§ **Description of the task**
Reproduce every entry below precisely; do not include the pictures.
══ Extracted entries
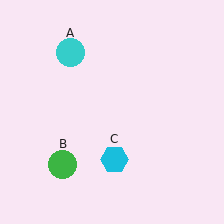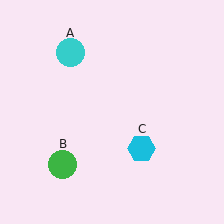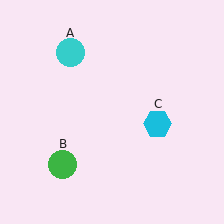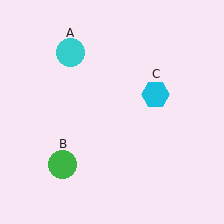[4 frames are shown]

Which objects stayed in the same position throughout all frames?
Cyan circle (object A) and green circle (object B) remained stationary.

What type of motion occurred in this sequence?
The cyan hexagon (object C) rotated counterclockwise around the center of the scene.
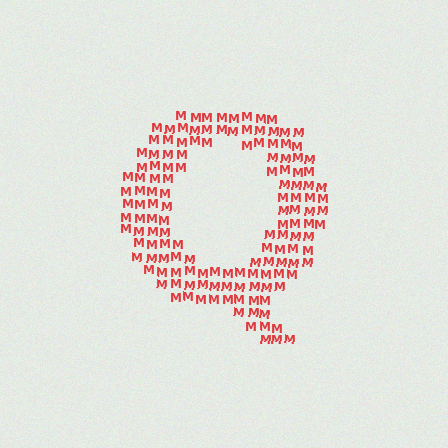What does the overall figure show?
The overall figure shows the letter Q.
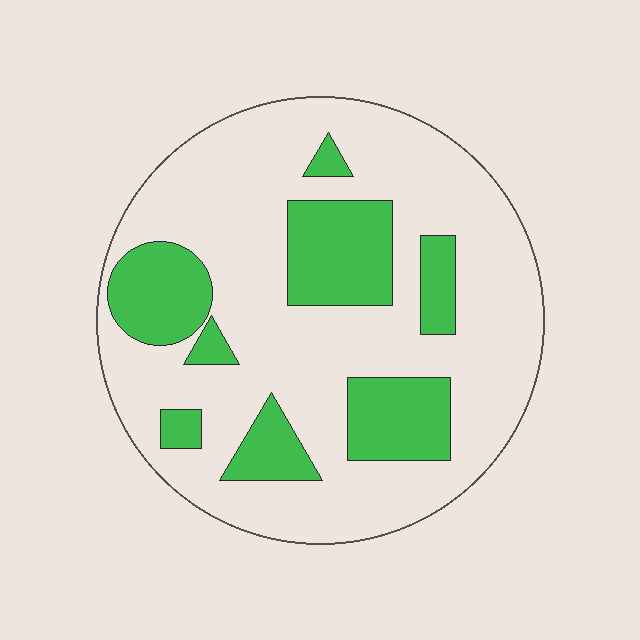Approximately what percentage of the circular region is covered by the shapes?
Approximately 25%.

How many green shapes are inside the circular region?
8.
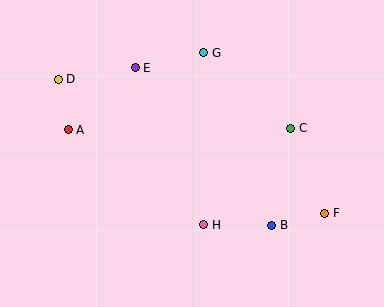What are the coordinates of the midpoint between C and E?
The midpoint between C and E is at (213, 98).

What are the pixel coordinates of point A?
Point A is at (68, 130).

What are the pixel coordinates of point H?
Point H is at (204, 225).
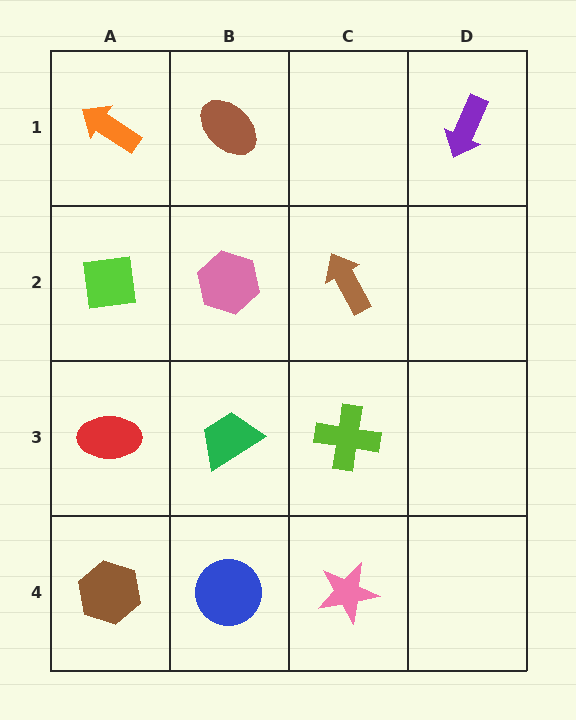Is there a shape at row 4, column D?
No, that cell is empty.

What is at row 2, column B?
A pink hexagon.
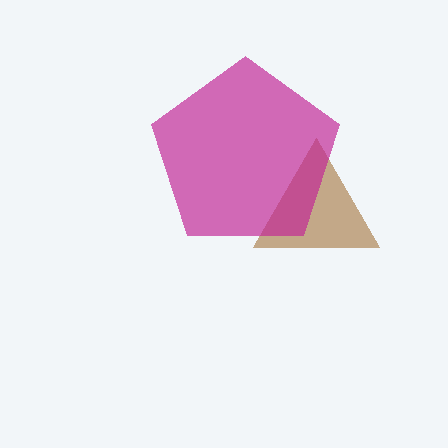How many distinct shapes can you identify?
There are 2 distinct shapes: a brown triangle, a magenta pentagon.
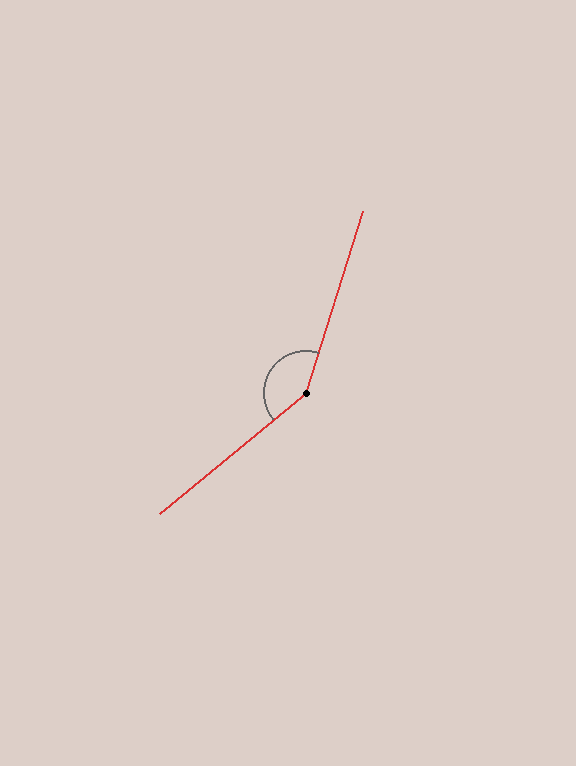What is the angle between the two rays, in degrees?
Approximately 147 degrees.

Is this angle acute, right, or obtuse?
It is obtuse.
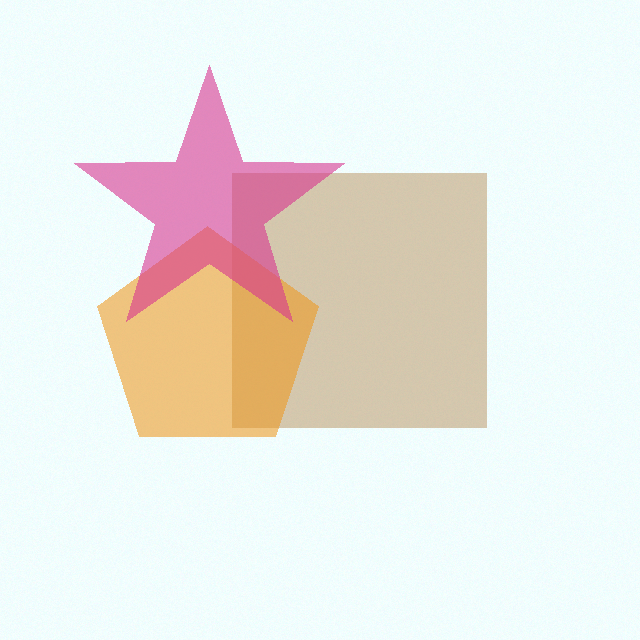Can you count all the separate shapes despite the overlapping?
Yes, there are 3 separate shapes.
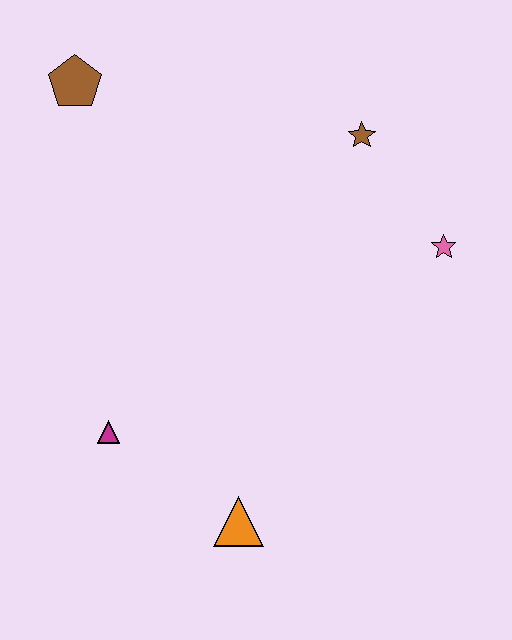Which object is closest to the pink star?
The brown star is closest to the pink star.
════
§ **Answer for the task**
[4 frames are shown]

Which objects stayed in the same position throughout all frames?
Cyan circle (object A) and green circle (object B) remained stationary.

What type of motion occurred in this sequence?
The cyan hexagon (object C) rotated counterclockwise around the center of the scene.
What does the overall figure show?
The overall figure shows the letter Q.
Approximately what percentage of the circular region is covered by the shapes?
Approximately 25%.

How many green shapes are inside the circular region?
8.
What are the coordinates of the midpoint between C and E?
The midpoint between C and E is at (213, 98).

What are the pixel coordinates of point A?
Point A is at (68, 130).

What are the pixel coordinates of point H?
Point H is at (204, 225).
Is there a shape at row 4, column D?
No, that cell is empty.

What is at row 2, column B?
A pink hexagon.
How many distinct shapes can you identify?
There are 2 distinct shapes: a brown triangle, a magenta pentagon.
What is the angle between the two rays, in degrees?
Approximately 147 degrees.

Is this angle acute, right, or obtuse?
It is obtuse.
Can you count all the separate shapes despite the overlapping?
Yes, there are 3 separate shapes.
Which object is closest to the pink star?
The brown star is closest to the pink star.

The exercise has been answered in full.